_Required task:_ Exactly reproduce the entries, dropping any pictures from your copy.

_Input:_
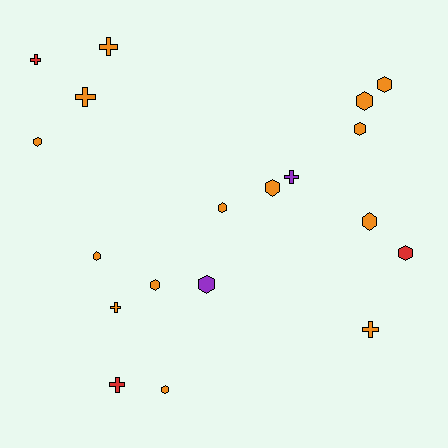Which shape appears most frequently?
Hexagon, with 12 objects.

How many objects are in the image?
There are 19 objects.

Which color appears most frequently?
Orange, with 14 objects.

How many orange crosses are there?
There are 4 orange crosses.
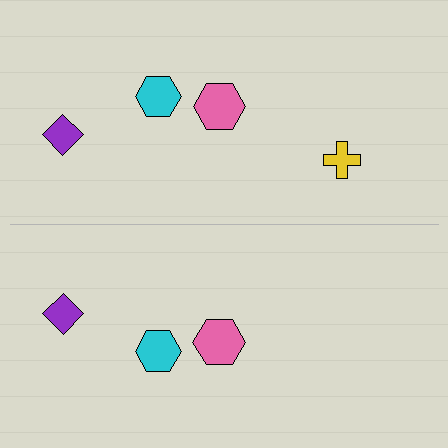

_Right answer:_
Which shape appears most frequently?
Hexagon, with 12 objects.

How many objects are in the image?
There are 19 objects.

Which color appears most frequently?
Orange, with 14 objects.

How many orange crosses are there?
There are 4 orange crosses.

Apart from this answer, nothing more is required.